*HOW TO COMPLETE THIS TASK*.
Each line from the one containing "[4 frames are shown]" through the last line of the data below should be printed exactly, please, with any pictures omitted.

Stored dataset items
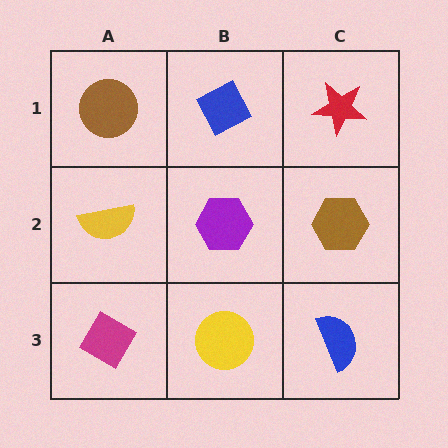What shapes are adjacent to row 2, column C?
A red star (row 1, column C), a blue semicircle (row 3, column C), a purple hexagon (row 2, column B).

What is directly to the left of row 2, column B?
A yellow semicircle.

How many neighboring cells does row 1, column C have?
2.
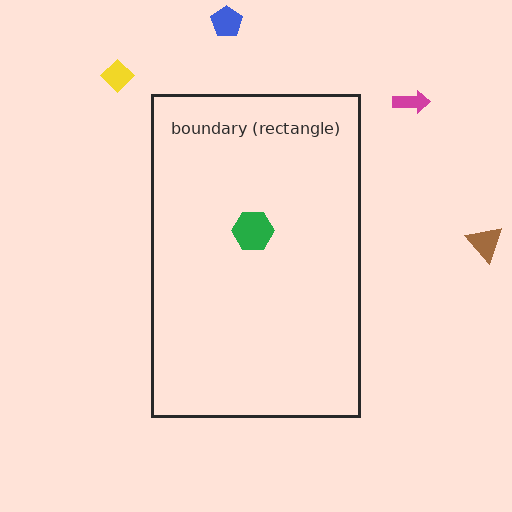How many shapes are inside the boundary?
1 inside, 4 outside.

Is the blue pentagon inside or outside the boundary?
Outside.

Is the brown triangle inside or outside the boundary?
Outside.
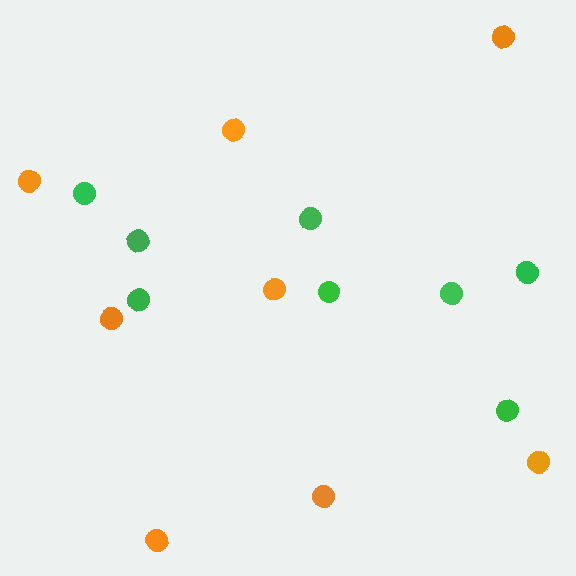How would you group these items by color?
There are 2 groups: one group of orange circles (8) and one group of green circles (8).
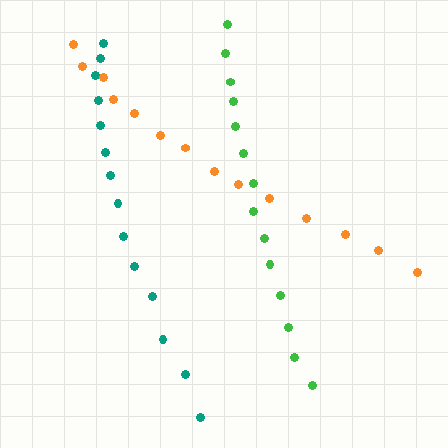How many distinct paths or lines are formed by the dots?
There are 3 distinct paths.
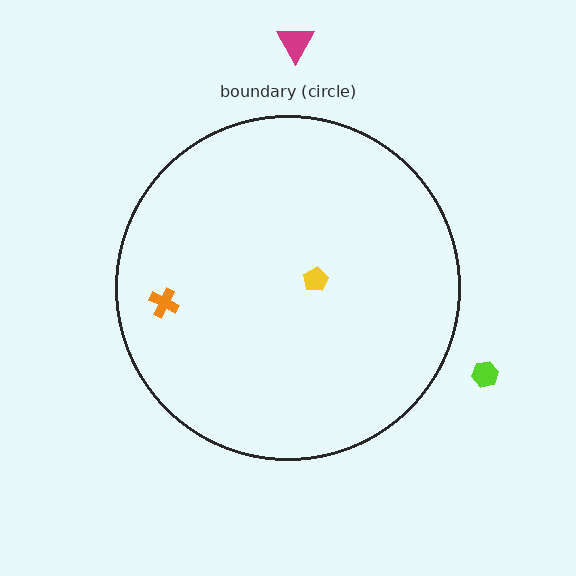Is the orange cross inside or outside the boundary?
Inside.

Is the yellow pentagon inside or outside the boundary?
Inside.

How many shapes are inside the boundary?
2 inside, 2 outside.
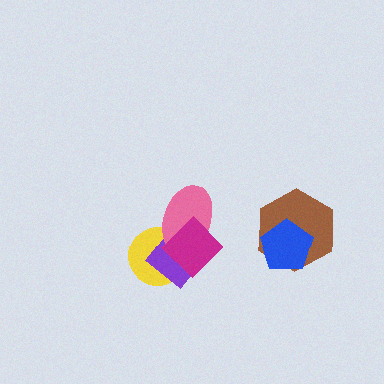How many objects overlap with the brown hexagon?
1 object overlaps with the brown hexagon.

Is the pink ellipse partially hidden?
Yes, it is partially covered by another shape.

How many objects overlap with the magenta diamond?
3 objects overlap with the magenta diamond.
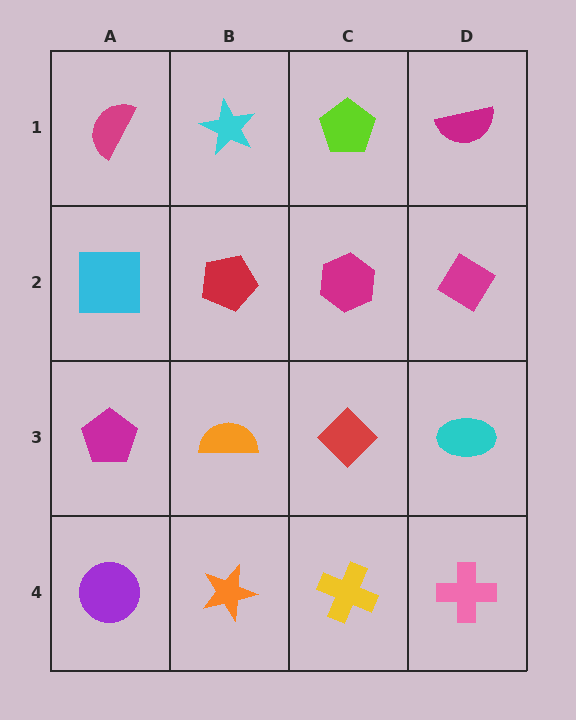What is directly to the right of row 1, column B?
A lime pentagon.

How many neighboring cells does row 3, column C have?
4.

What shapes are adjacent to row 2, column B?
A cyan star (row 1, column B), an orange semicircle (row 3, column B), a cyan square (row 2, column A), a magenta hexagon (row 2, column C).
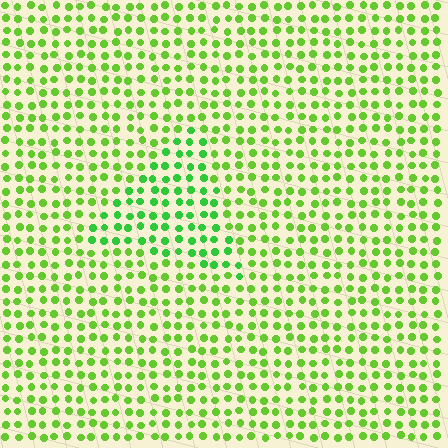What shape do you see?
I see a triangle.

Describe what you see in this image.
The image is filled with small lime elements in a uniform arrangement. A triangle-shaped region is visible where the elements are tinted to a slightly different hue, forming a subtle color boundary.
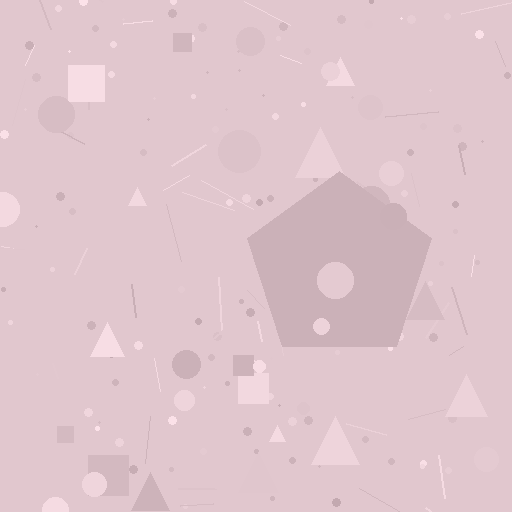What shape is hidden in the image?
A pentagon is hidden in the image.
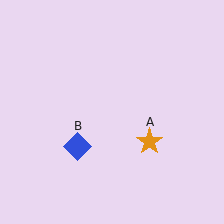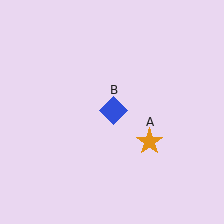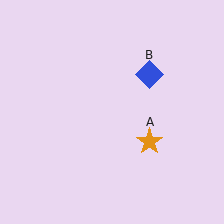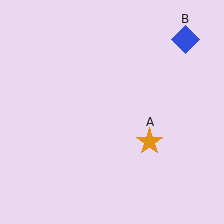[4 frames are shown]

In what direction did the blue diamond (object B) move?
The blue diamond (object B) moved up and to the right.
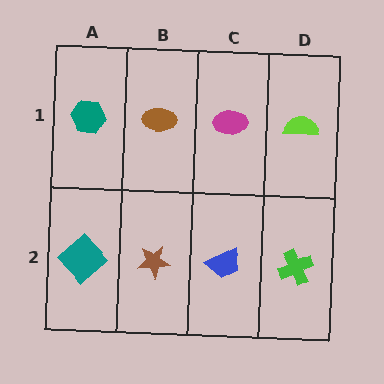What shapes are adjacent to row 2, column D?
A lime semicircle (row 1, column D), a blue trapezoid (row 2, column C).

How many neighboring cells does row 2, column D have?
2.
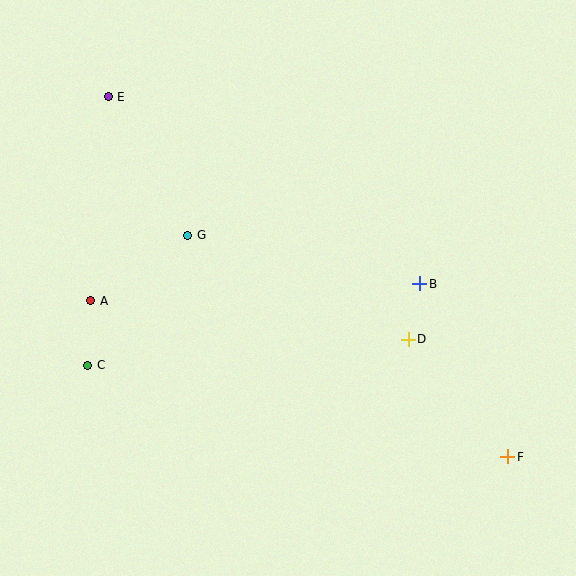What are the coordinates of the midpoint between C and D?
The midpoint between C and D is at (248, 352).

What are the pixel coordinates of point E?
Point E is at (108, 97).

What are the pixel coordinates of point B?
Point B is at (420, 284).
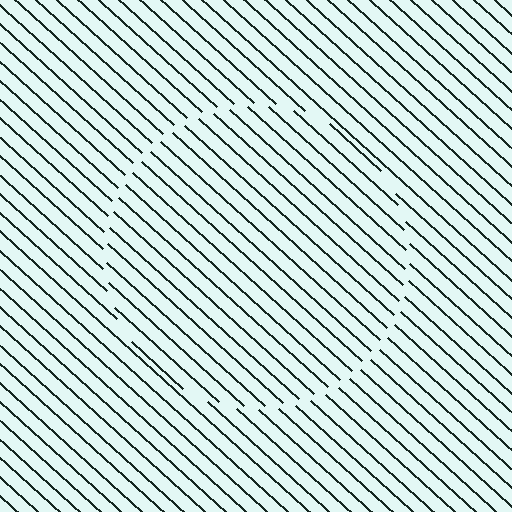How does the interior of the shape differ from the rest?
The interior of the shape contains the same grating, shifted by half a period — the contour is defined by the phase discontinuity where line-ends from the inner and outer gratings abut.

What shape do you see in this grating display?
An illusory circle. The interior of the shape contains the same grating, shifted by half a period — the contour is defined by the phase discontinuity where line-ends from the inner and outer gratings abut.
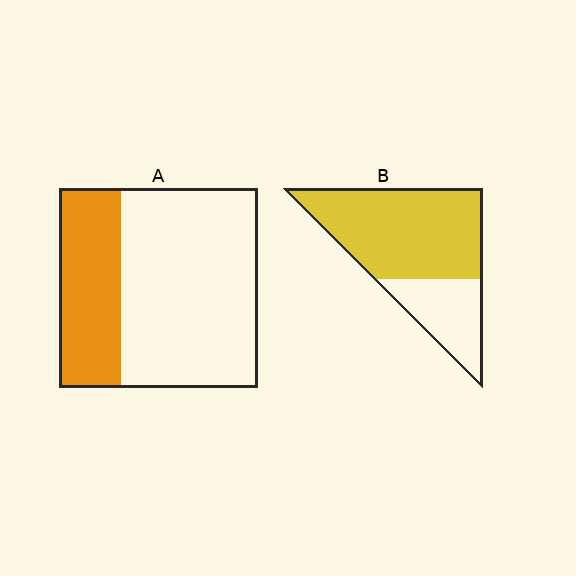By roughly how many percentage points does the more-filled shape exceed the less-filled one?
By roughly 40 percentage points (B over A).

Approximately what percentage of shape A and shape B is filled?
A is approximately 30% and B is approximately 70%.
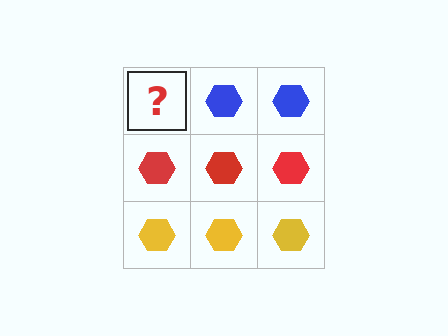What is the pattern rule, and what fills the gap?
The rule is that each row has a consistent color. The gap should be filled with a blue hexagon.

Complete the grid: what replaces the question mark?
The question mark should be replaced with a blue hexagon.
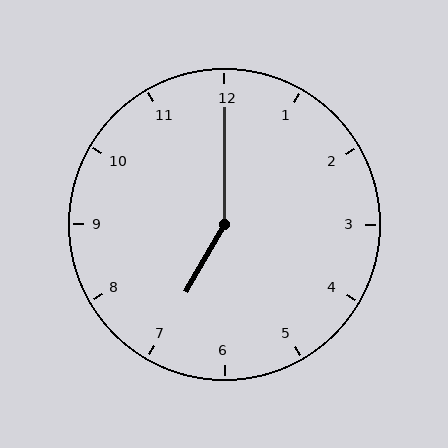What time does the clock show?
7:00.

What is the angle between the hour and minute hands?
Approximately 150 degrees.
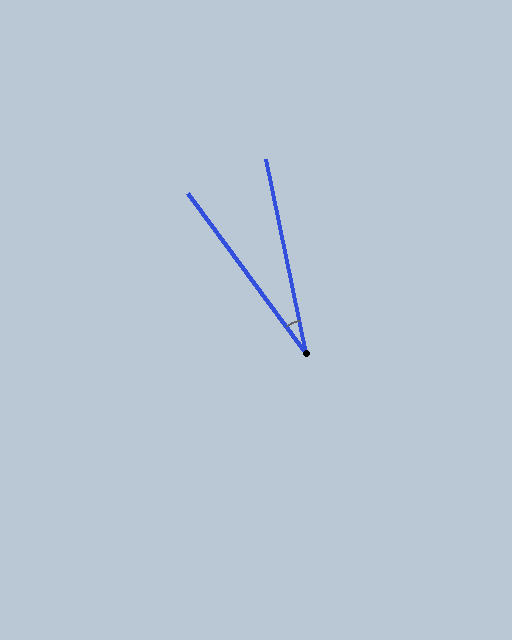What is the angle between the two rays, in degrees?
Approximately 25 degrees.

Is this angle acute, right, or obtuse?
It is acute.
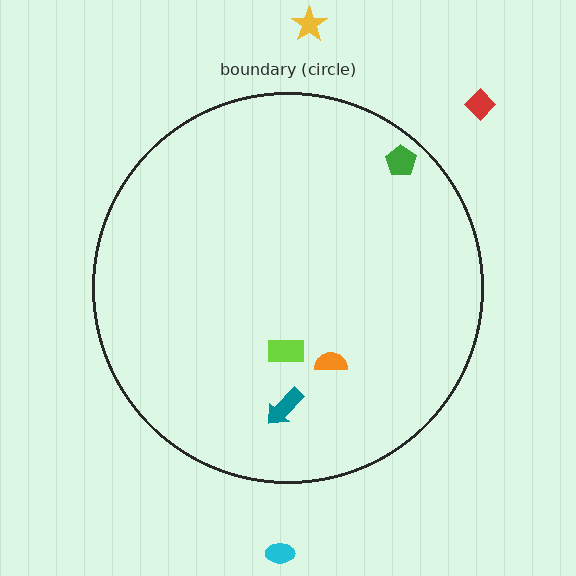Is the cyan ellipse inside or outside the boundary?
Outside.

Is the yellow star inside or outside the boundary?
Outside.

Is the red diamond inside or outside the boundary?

*EXERCISE SOLUTION*.
[4 frames are shown]

In what direction did the blue diamond (object B) move?
The blue diamond (object B) moved up and to the right.
What shapes are adjacent to row 2, column D?
A lime semicircle (row 1, column D), a blue trapezoid (row 2, column C).

How many neighboring cells does row 2, column D have?
2.
What are the coordinates of the midpoint between C and D?
The midpoint between C and D is at (248, 352).

What are the pixel coordinates of point E?
Point E is at (108, 97).

What are the pixel coordinates of point B?
Point B is at (420, 284).
How does the interior of the shape differ from the rest?
The interior of the shape contains the same grating, shifted by half a period — the contour is defined by the phase discontinuity where line-ends from the inner and outer gratings abut.

What shape do you see in this grating display?
An illusory circle. The interior of the shape contains the same grating, shifted by half a period — the contour is defined by the phase discontinuity where line-ends from the inner and outer gratings abut.
By roughly how many percentage points does the more-filled shape exceed the less-filled one?
By roughly 40 percentage points (B over A).

Approximately what percentage of shape A and shape B is filled?
A is approximately 30% and B is approximately 70%.
What is the pattern rule, and what fills the gap?
The rule is that each row has a consistent color. The gap should be filled with a blue hexagon.

Complete the grid: what replaces the question mark?
The question mark should be replaced with a blue hexagon.
What time does the clock show?
7:00.

What is the angle between the hour and minute hands?
Approximately 150 degrees.
What is the angle between the two rays, in degrees?
Approximately 25 degrees.

Is this angle acute, right, or obtuse?
It is acute.
Is the cyan ellipse inside or outside the boundary?
Outside.

Is the yellow star inside or outside the boundary?
Outside.

Is the red diamond inside or outside the boundary?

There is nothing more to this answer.